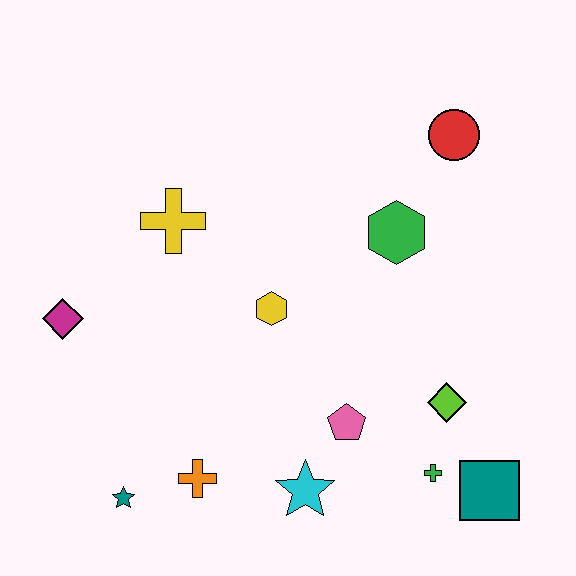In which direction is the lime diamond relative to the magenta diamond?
The lime diamond is to the right of the magenta diamond.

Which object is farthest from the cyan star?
The red circle is farthest from the cyan star.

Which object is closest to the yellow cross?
The yellow hexagon is closest to the yellow cross.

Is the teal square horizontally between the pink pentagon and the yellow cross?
No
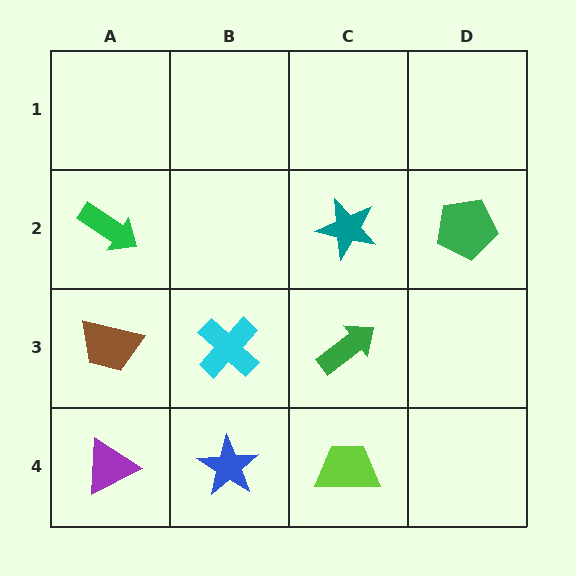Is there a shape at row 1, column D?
No, that cell is empty.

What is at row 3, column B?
A cyan cross.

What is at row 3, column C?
A green arrow.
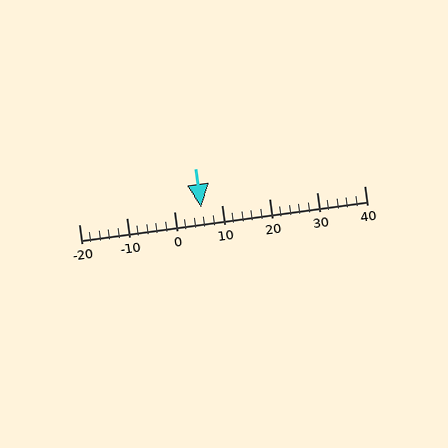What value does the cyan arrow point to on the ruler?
The cyan arrow points to approximately 6.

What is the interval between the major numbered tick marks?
The major tick marks are spaced 10 units apart.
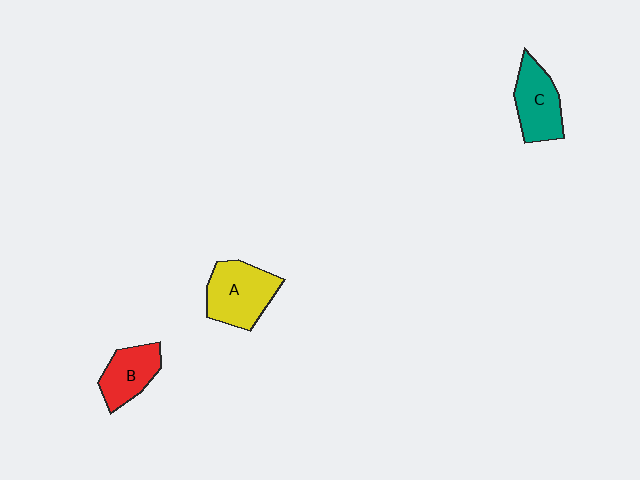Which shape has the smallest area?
Shape B (red).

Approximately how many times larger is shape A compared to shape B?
Approximately 1.4 times.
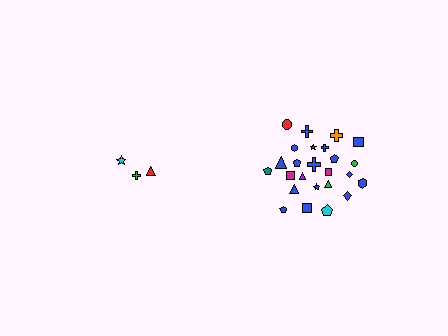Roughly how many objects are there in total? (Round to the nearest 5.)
Roughly 30 objects in total.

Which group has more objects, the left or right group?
The right group.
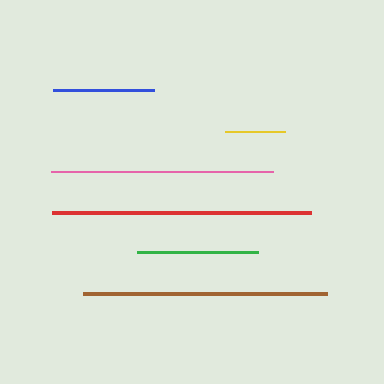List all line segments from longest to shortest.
From longest to shortest: red and brown (about equal), pink, green, blue, yellow.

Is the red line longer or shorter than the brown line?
The red and brown lines are approximately the same length (about 259 and 244 pixels).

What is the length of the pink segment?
The pink segment is approximately 222 pixels long.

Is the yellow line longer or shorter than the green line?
The green line is longer than the yellow line.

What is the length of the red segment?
The red segment is approximately 259 pixels long.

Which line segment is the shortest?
The yellow line is the shortest at approximately 61 pixels.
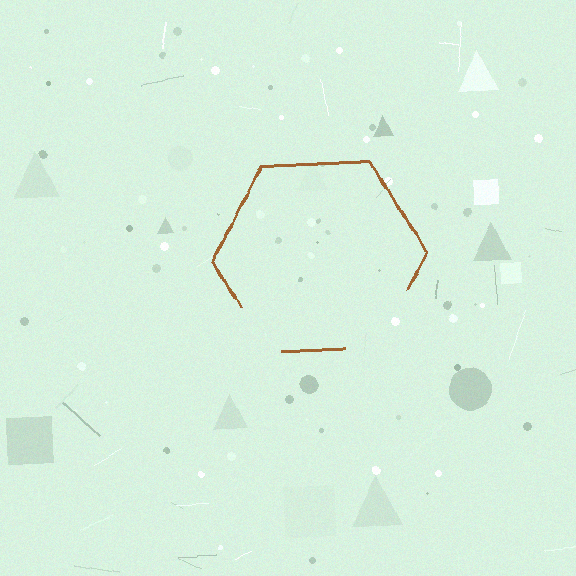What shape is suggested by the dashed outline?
The dashed outline suggests a hexagon.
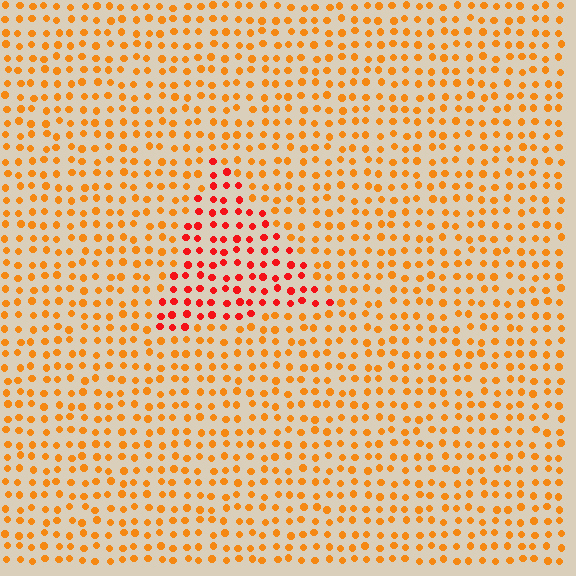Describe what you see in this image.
The image is filled with small orange elements in a uniform arrangement. A triangle-shaped region is visible where the elements are tinted to a slightly different hue, forming a subtle color boundary.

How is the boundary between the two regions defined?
The boundary is defined purely by a slight shift in hue (about 33 degrees). Spacing, size, and orientation are identical on both sides.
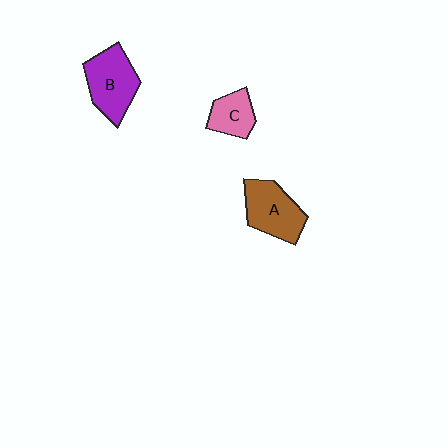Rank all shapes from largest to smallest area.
From largest to smallest: B (purple), A (brown), C (pink).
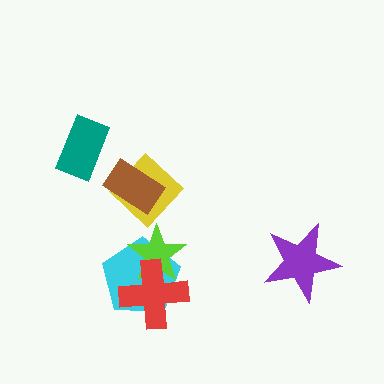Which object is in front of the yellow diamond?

§ What this task involves:
Restate each entry word for word, please, but drop any images it holds.

§ Response:
In which direction is the lime diamond relative to the magenta diamond?
The lime diamond is to the right of the magenta diamond.

Which object is farthest from the cyan star?
The red circle is farthest from the cyan star.

Which object is closest to the yellow cross?
The yellow hexagon is closest to the yellow cross.

Is the teal square horizontally between the pink pentagon and the yellow cross?
No
Is there a shape at row 1, column D?
No, that cell is empty.

What is at row 3, column B?
A cyan cross.

What is at row 3, column C?
A green arrow.
What value does the cyan arrow point to on the ruler?
The cyan arrow points to approximately 6.

What is the interval between the major numbered tick marks?
The major tick marks are spaced 10 units apart.
Which shape has the smallest area?
Shape B (red).

Approximately how many times larger is shape A compared to shape B?
Approximately 1.4 times.
Roughly how many objects are there in total? (Round to the nearest 5.)
Roughly 30 objects in total.

Which group has more objects, the left or right group?
The right group.
List all line segments from longest to shortest.
From longest to shortest: red and brown (about equal), pink, green, blue, yellow.

Is the red line longer or shorter than the brown line?
The red and brown lines are approximately the same length (about 259 and 244 pixels).

What is the length of the pink segment?
The pink segment is approximately 222 pixels long.

Is the yellow line longer or shorter than the green line?
The green line is longer than the yellow line.

What is the length of the red segment?
The red segment is approximately 259 pixels long.

Which line segment is the shortest?
The yellow line is the shortest at approximately 61 pixels.
What shape is suggested by the dashed outline?
The dashed outline suggests a hexagon.
Describe what you see in this image.
The image is filled with small orange elements in a uniform arrangement. A triangle-shaped region is visible where the elements are tinted to a slightly different hue, forming a subtle color boundary.

How is the boundary between the two regions defined?
The boundary is defined purely by a slight shift in hue (about 33 degrees). Spacing, size, and orientation are identical on both sides.
Rank all shapes from largest to smallest area.
From largest to smallest: B (purple), A (brown), C (pink).
Which object is in front of the yellow diamond?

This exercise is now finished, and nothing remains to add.